*A block of data*
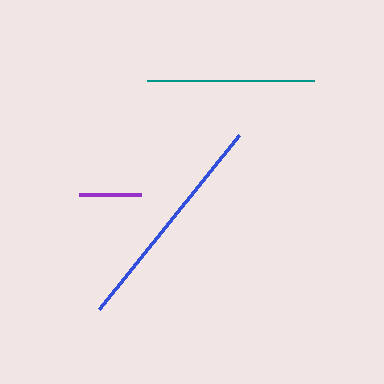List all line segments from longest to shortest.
From longest to shortest: blue, teal, purple.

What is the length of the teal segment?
The teal segment is approximately 168 pixels long.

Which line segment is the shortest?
The purple line is the shortest at approximately 62 pixels.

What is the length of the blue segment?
The blue segment is approximately 223 pixels long.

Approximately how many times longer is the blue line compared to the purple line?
The blue line is approximately 3.6 times the length of the purple line.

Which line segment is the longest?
The blue line is the longest at approximately 223 pixels.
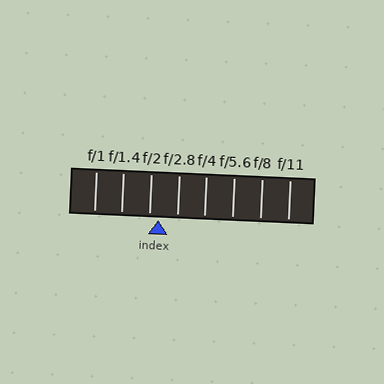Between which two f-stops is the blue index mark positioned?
The index mark is between f/2 and f/2.8.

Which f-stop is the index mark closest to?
The index mark is closest to f/2.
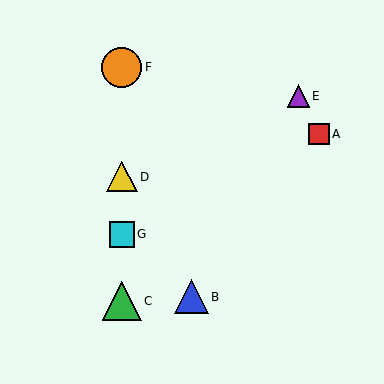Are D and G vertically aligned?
Yes, both are at x≈122.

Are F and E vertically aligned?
No, F is at x≈122 and E is at x≈298.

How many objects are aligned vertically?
4 objects (C, D, F, G) are aligned vertically.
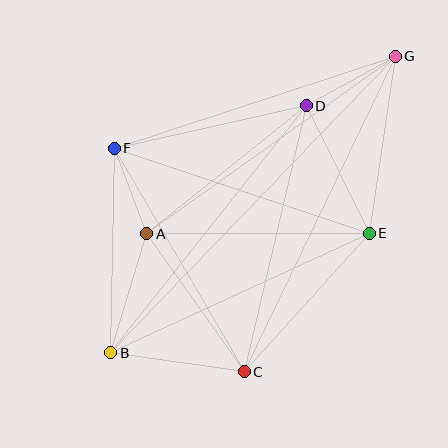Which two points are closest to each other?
Points A and F are closest to each other.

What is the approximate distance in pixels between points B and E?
The distance between B and E is approximately 284 pixels.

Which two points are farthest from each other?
Points B and G are farthest from each other.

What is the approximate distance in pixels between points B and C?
The distance between B and C is approximately 135 pixels.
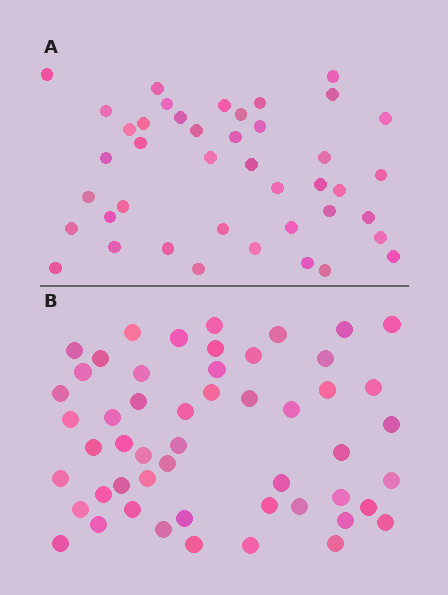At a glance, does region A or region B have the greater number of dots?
Region B (the bottom region) has more dots.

*Description of the task*
Only the lines from the line containing "At a glance, does" through the end of the data are to be reproduced, exactly and with both ends included; pictures are omitted.

*Answer to this exercise*
At a glance, does region A or region B have the greater number of dots?
Region B (the bottom region) has more dots.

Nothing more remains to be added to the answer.